### What is required
Pictures do not belong in the copy; transcribe everything else in the records exactly.

### Geometry question dataset rows

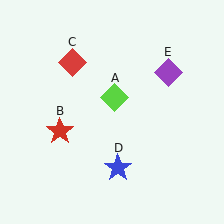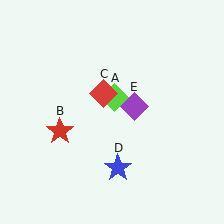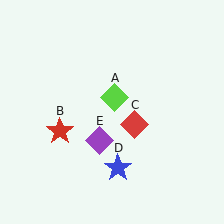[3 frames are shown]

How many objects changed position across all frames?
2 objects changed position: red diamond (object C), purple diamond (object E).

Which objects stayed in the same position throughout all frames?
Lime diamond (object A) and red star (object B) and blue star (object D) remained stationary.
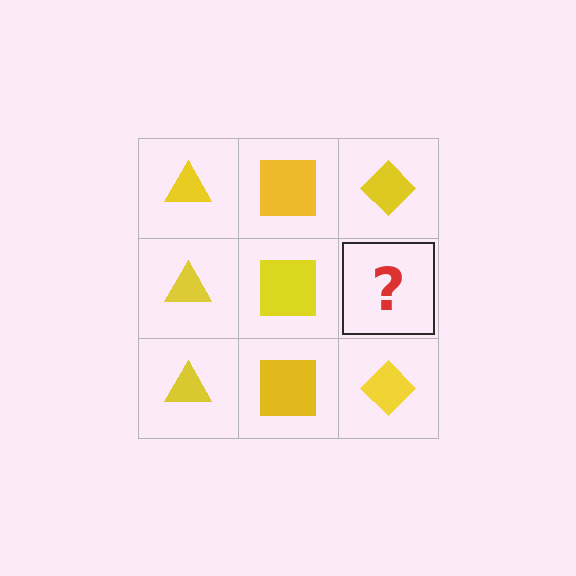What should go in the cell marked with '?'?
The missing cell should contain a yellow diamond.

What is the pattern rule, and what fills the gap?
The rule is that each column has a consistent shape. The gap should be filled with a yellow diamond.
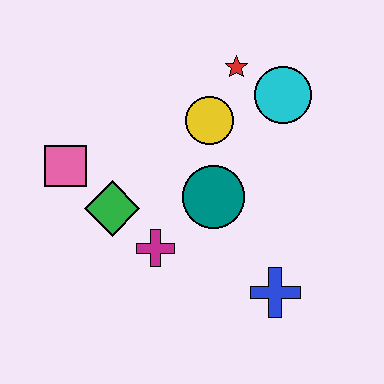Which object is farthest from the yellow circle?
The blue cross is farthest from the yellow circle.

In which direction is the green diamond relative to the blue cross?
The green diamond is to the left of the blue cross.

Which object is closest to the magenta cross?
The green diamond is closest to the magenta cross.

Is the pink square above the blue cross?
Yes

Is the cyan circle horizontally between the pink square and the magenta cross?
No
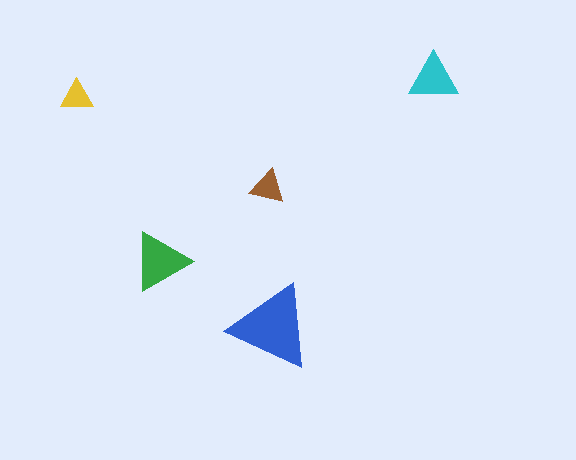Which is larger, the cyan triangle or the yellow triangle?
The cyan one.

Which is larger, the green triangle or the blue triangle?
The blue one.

### Solved problem
[3 frames are shown]

How many objects changed position across all frames?
2 objects changed position: red diamond (object C), purple diamond (object E).

Which objects stayed in the same position throughout all frames?
Lime diamond (object A) and red star (object B) and blue star (object D) remained stationary.
What should go in the cell marked with '?'?
The missing cell should contain a yellow diamond.

What is the pattern rule, and what fills the gap?
The rule is that each column has a consistent shape. The gap should be filled with a yellow diamond.
Which object is farthest from the yellow circle?
The blue cross is farthest from the yellow circle.

In which direction is the green diamond relative to the blue cross?
The green diamond is to the left of the blue cross.

Which object is closest to the magenta cross?
The green diamond is closest to the magenta cross.

Is the pink square above the blue cross?
Yes

Is the cyan circle horizontally between the pink square and the magenta cross?
No
Which is larger, the cyan triangle or the yellow triangle?
The cyan one.

Which is larger, the green triangle or the blue triangle?
The blue one.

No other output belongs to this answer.